Output every entry exactly as written, skipping any pictures.

▶ _Extracted records_
>>>>

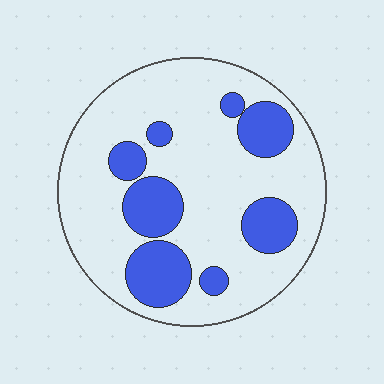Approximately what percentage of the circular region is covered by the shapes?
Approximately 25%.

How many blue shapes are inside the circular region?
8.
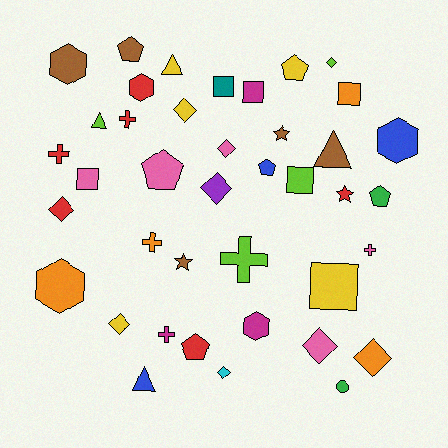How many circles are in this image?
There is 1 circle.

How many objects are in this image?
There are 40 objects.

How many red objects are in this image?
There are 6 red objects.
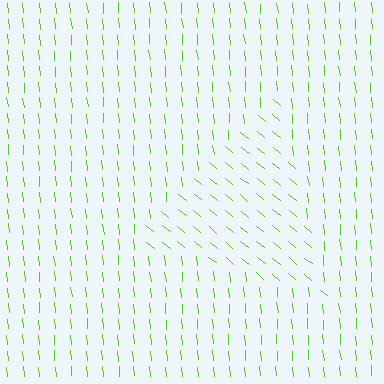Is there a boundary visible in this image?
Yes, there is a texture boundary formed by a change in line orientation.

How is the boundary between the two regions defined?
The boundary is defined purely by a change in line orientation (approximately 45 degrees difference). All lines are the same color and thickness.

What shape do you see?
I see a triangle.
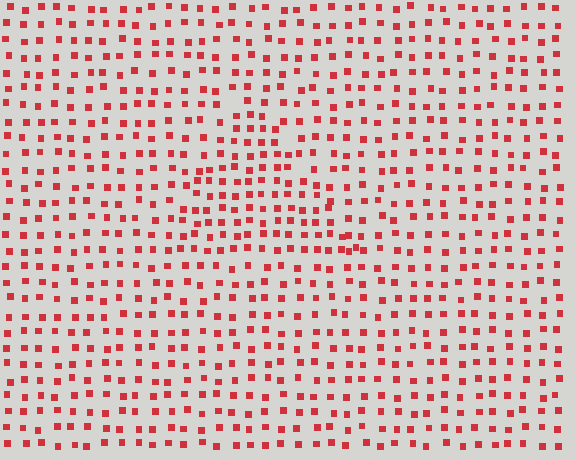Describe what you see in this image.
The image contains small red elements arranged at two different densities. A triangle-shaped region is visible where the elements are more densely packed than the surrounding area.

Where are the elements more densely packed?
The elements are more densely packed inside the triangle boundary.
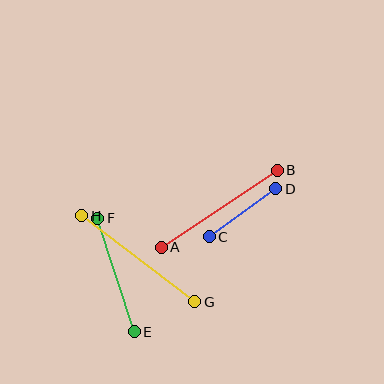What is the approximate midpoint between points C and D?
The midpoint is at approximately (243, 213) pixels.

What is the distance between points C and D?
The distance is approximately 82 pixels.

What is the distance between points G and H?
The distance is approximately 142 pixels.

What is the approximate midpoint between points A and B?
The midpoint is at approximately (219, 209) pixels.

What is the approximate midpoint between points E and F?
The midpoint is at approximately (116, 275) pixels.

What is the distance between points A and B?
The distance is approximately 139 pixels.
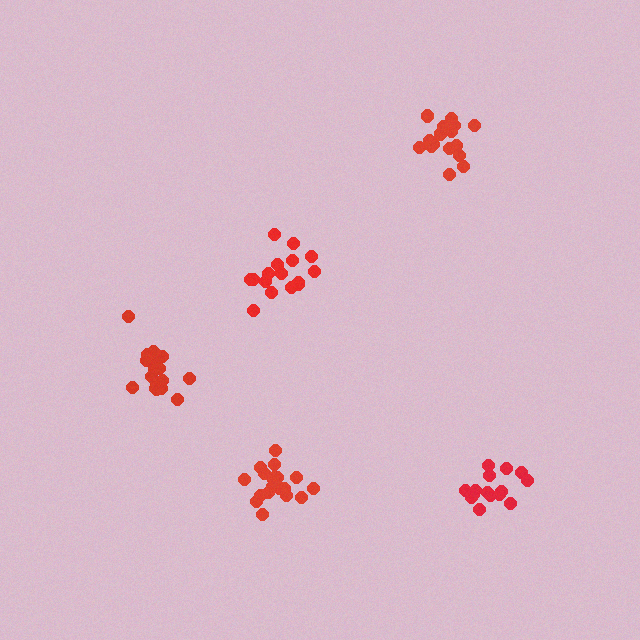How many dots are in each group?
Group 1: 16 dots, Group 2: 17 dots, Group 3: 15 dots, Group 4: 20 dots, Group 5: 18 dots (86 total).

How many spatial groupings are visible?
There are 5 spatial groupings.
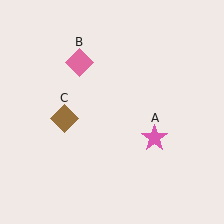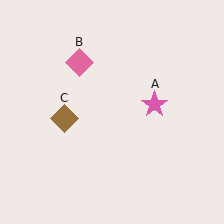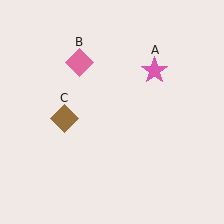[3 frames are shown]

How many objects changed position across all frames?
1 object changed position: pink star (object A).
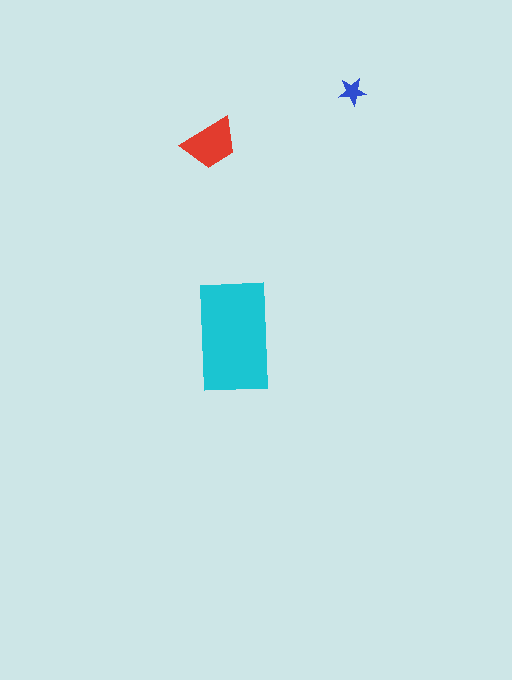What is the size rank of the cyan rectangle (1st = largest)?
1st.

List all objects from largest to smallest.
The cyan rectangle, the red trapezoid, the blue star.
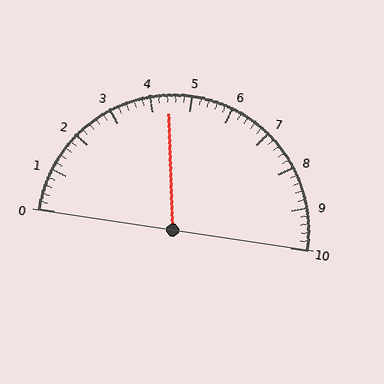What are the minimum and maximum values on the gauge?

<<<<

▶ _Expected answer_
Approximately what percentage of the circular region is covered by the shapes?
Approximately 25%.

How many blue shapes are inside the circular region?
8.
How many circles are in this image?
There is 1 circle.

How many objects are in this image?
There are 40 objects.

How many red objects are in this image?
There are 6 red objects.
Is there a boundary visible in this image?
Yes, there is a texture boundary formed by a change in line orientation.

How is the boundary between the two regions defined?
The boundary is defined purely by a change in line orientation (approximately 45 degrees difference). All lines are the same color and thickness.

What shape do you see?
I see a triangle.
Describe what you see in this image.
The image contains small red elements arranged at two different densities. A triangle-shaped region is visible where the elements are more densely packed than the surrounding area.

Where are the elements more densely packed?
The elements are more densely packed inside the triangle boundary.
What is the approximate midpoint between points C and D?
The midpoint is at approximately (243, 213) pixels.

What is the distance between points C and D?
The distance is approximately 82 pixels.

What is the distance between points G and H?
The distance is approximately 142 pixels.

What is the approximate midpoint between points A and B?
The midpoint is at approximately (219, 209) pixels.

What is the approximate midpoint between points E and F?
The midpoint is at approximately (116, 275) pixels.

What is the distance between points A and B?
The distance is approximately 139 pixels.
How many dots are in each group?
Group 1: 16 dots, Group 2: 17 dots, Group 3: 15 dots, Group 4: 20 dots, Group 5: 18 dots (86 total).

How many spatial groupings are visible?
There are 5 spatial groupings.
[3 frames are shown]

How many objects changed position across all frames?
1 object changed position: pink star (object A).
What is the size rank of the cyan rectangle (1st = largest)?
1st.

List all objects from largest to smallest.
The cyan rectangle, the red trapezoid, the blue star.
What are the minimum and maximum values on the gauge?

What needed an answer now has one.